[Records from a collection]

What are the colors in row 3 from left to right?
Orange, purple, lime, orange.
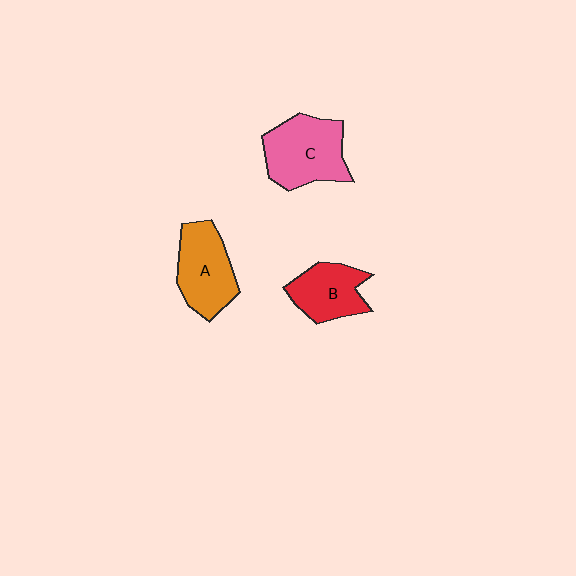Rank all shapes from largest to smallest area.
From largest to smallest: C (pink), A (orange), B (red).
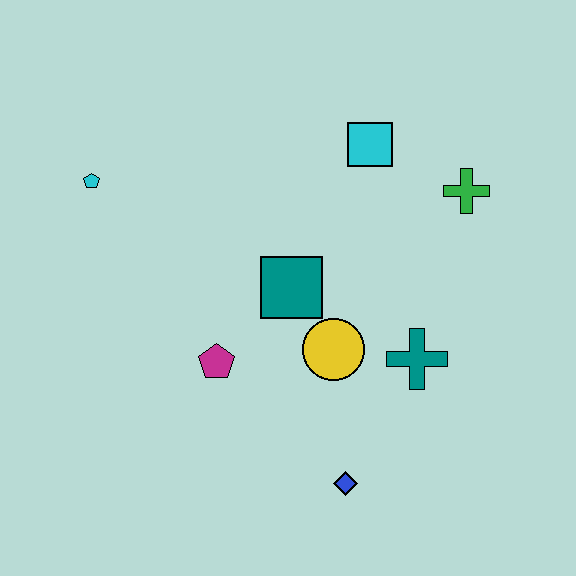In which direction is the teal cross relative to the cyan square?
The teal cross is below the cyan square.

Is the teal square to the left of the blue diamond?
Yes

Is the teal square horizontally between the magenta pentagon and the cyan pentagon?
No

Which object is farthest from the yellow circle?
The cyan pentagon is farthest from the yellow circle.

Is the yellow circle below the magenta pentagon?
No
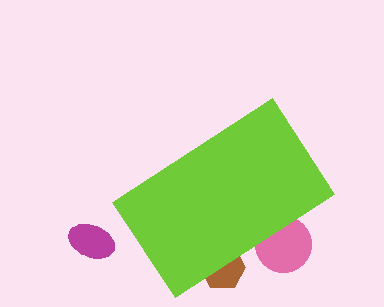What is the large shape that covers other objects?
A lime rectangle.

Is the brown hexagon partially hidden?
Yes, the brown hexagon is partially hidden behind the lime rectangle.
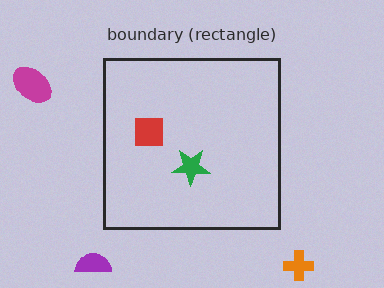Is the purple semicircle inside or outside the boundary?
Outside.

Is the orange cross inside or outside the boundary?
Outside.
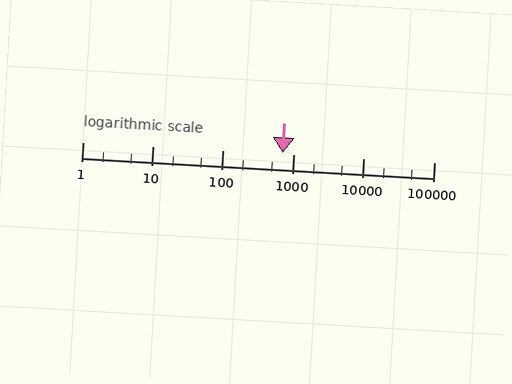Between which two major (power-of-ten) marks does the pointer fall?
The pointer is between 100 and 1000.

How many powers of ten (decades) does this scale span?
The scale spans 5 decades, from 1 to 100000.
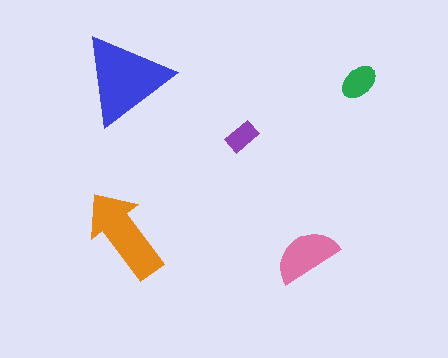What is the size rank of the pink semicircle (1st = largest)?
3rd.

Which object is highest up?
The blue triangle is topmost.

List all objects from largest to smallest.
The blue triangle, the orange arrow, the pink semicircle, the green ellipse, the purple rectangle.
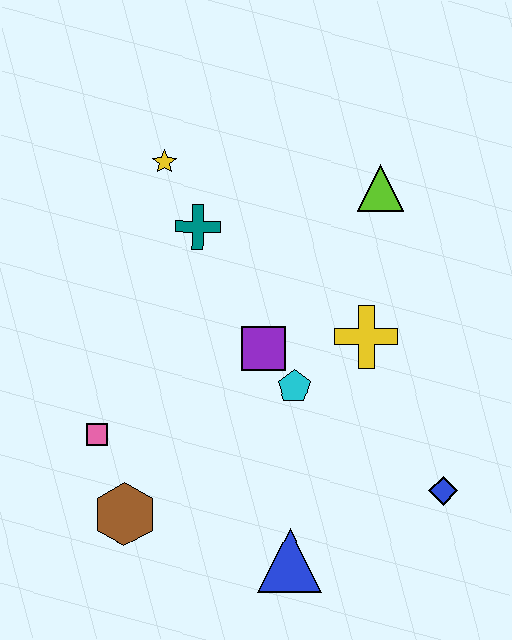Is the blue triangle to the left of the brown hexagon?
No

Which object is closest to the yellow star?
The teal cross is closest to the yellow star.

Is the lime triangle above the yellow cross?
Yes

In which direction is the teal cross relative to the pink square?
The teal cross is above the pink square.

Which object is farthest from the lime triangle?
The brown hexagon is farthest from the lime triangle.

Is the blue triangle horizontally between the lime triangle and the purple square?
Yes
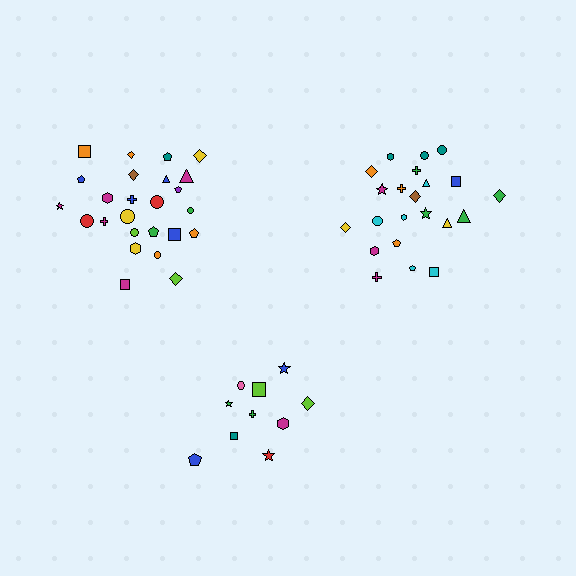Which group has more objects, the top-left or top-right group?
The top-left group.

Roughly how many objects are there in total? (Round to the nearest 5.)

**DESCRIPTION OF THE TASK:** Leave every image out, and retype the material exactly.

**COMPLETE ANSWER:**
What are the colors in row 3 from left to right?
Orange, purple, lime, orange.
Rank all shapes from largest to smallest area.
From largest to smallest: C (pink), A (orange), B (red).
In which direction is the teal cross relative to the cyan square?
The teal cross is below the cyan square.

Is the teal square to the left of the blue diamond?
Yes

Is the teal square horizontally between the magenta pentagon and the cyan pentagon?
No

Which object is farthest from the yellow circle?
The cyan pentagon is farthest from the yellow circle.

Is the yellow circle below the magenta pentagon?
No
What is the large shape that covers other objects?
A lime rectangle.

Is the brown hexagon partially hidden?
Yes, the brown hexagon is partially hidden behind the lime rectangle.
Is the purple semicircle inside or outside the boundary?
Outside.

Is the orange cross inside or outside the boundary?
Outside.
Between which two major (power-of-ten) marks does the pointer fall?
The pointer is between 100 and 1000.

How many powers of ten (decades) does this scale span?
The scale spans 5 decades, from 1 to 100000.
What is the size rank of the pink semicircle (1st = largest)?
3rd.

Which object is highest up?
The blue triangle is topmost.

List all objects from largest to smallest.
The blue triangle, the orange arrow, the pink semicircle, the green ellipse, the purple rectangle.
Is the blue triangle to the left of the brown hexagon?
No

Which object is closest to the yellow star?
The teal cross is closest to the yellow star.

Is the lime triangle above the yellow cross?
Yes

In which direction is the teal cross relative to the pink square?
The teal cross is above the pink square.

Which object is farthest from the lime triangle?
The brown hexagon is farthest from the lime triangle.

Is the blue triangle horizontally between the lime triangle and the purple square?
Yes
Which group has more objects, the top-left or top-right group?
The top-left group.

Roughly how many objects are there in total? (Round to the nearest 5.)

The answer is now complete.